## Data lines
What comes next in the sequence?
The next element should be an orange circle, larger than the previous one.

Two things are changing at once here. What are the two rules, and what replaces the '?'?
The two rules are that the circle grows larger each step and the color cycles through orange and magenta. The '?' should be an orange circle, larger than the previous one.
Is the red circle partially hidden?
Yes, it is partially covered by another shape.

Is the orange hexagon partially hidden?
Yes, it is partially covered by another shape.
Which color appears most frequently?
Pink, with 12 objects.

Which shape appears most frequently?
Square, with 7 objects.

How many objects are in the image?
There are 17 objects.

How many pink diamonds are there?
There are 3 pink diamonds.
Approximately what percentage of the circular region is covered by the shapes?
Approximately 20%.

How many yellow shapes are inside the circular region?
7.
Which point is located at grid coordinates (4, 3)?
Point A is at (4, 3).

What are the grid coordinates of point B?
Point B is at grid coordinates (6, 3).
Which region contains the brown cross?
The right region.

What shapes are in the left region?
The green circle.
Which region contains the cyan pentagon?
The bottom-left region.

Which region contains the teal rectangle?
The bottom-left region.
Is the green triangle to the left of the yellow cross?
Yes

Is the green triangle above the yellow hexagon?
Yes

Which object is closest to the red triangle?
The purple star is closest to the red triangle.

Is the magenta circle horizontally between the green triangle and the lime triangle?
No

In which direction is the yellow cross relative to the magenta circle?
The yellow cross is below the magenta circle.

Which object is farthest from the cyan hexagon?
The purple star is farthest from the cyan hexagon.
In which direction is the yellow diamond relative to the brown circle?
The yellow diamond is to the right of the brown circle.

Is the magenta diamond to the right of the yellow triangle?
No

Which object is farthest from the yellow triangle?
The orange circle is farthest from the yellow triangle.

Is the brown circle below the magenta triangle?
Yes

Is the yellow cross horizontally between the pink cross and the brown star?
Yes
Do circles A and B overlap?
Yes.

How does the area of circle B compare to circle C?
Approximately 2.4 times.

## Stated task
Extract, exactly, the lines above that begin at the line containing "Is the green triangle to" and end at the final line of the records; add no other text.

## The completed task
Is the green triangle to the left of the yellow cross?
Yes

Is the green triangle above the yellow hexagon?
Yes

Which object is closest to the red triangle?
The purple star is closest to the red triangle.

Is the magenta circle horizontally between the green triangle and the lime triangle?
No

In which direction is the yellow cross relative to the magenta circle?
The yellow cross is below the magenta circle.

Which object is farthest from the cyan hexagon?
The purple star is farthest from the cyan hexagon.
In which direction is the yellow diamond relative to the brown circle?
The yellow diamond is to the right of the brown circle.

Is the magenta diamond to the right of the yellow triangle?
No

Which object is farthest from the yellow triangle?
The orange circle is farthest from the yellow triangle.

Is the brown circle below the magenta triangle?
Yes

Is the yellow cross horizontally between the pink cross and the brown star?
Yes
Do circles A and B overlap?
Yes.

How does the area of circle B compare to circle C?
Approximately 2.4 times.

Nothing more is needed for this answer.